The request: Give again only the lines running from the one with "What shape do you see?" through the one with "How many groups of dots/shapes are there?", inclusive. Omit every picture.

(Entries from a figure question set)
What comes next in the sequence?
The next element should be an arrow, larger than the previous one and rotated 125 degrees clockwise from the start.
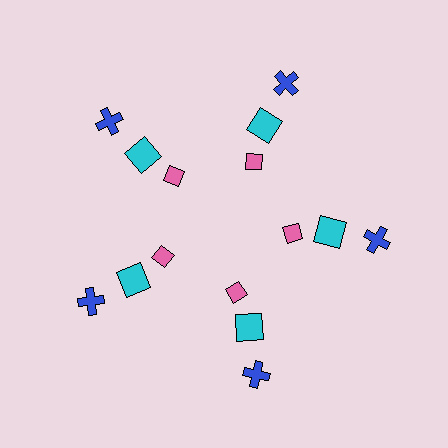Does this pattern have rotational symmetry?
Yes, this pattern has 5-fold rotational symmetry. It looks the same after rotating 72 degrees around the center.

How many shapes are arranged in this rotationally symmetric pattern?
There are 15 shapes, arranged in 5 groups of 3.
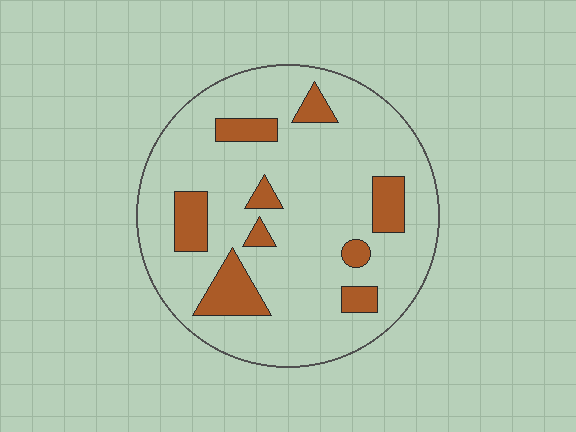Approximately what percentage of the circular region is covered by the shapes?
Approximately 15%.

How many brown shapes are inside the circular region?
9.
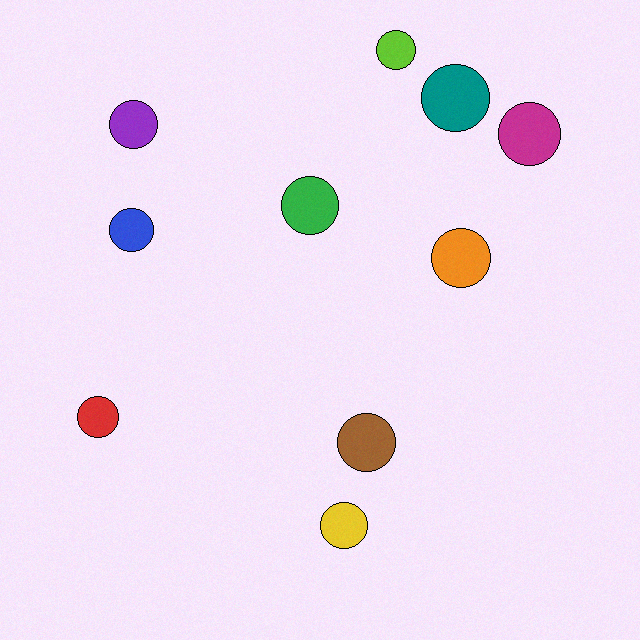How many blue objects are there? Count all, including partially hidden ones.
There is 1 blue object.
* * *
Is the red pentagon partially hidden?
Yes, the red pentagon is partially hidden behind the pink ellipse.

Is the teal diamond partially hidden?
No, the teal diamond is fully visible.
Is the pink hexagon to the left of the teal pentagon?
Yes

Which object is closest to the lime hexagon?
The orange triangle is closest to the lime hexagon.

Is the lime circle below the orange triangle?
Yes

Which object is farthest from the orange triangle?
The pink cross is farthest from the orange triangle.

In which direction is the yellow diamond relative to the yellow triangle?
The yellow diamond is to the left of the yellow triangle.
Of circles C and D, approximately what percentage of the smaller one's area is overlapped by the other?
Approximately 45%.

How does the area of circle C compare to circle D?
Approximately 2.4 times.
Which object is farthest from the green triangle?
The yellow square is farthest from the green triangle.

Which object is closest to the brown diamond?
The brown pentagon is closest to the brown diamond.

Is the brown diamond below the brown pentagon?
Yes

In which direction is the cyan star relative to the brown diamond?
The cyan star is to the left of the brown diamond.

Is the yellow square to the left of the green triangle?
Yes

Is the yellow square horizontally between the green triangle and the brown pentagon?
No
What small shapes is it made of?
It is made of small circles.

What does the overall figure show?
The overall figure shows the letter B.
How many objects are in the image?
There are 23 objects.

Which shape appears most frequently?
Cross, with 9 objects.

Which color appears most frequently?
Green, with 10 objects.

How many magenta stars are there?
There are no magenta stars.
--
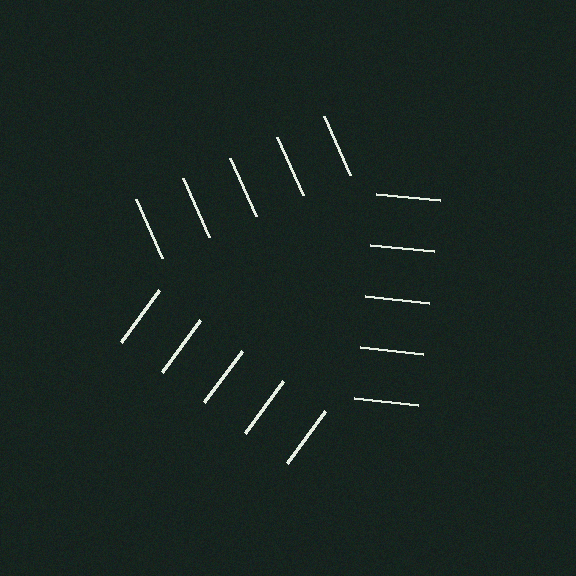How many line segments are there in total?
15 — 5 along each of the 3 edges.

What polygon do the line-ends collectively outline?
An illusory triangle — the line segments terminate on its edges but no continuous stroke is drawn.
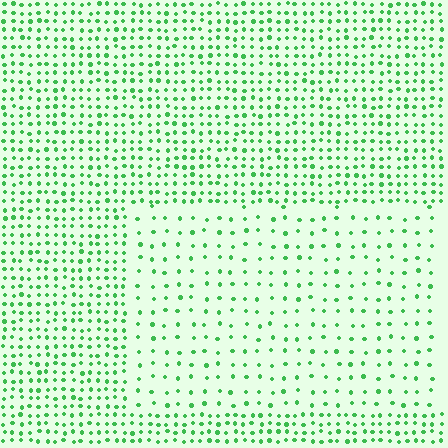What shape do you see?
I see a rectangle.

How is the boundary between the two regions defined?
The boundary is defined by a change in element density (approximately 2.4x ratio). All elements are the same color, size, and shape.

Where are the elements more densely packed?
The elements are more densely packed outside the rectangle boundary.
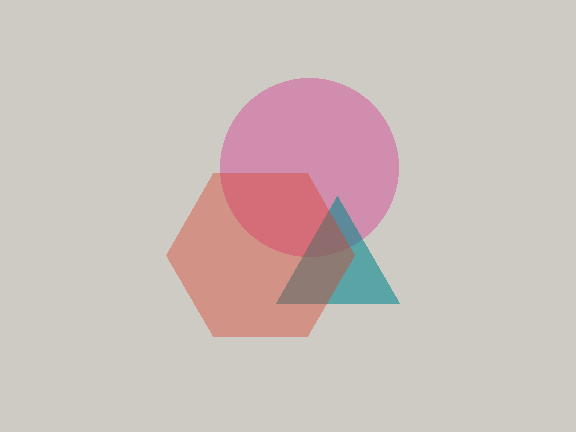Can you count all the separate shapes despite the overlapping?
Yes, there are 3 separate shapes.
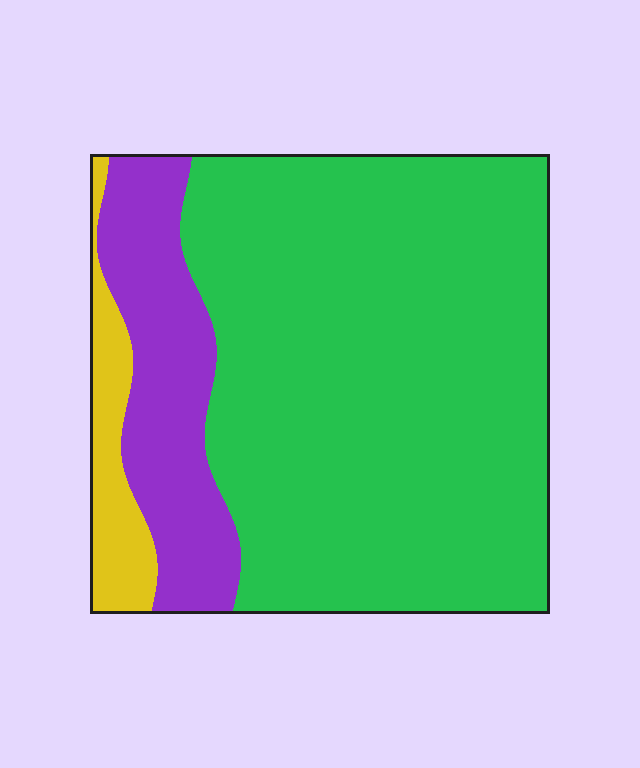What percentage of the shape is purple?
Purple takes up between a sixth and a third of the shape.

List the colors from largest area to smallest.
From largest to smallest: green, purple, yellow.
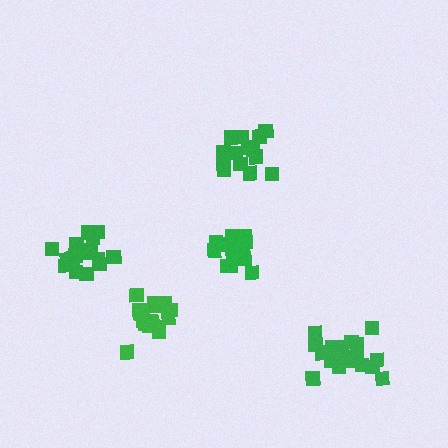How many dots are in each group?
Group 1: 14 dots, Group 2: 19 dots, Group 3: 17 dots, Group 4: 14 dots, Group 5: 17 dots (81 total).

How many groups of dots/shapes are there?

Written solution:
What shape do you see?
I see a rectangle.

How is the boundary between the two regions defined?
The boundary is defined by a change in element density (approximately 2.4x ratio). All elements are the same color, size, and shape.

Where are the elements more densely packed?
The elements are more densely packed outside the rectangle boundary.
Can you count all the separate shapes despite the overlapping?
Yes, there are 3 separate shapes.
What percentage of the shape is purple?
Purple takes up between a sixth and a third of the shape.

List the colors from largest area to smallest.
From largest to smallest: green, purple, yellow.
How many dots are in each group?
Group 1: 14 dots, Group 2: 19 dots, Group 3: 17 dots, Group 4: 14 dots, Group 5: 17 dots (81 total).

How many groups of dots/shapes are there?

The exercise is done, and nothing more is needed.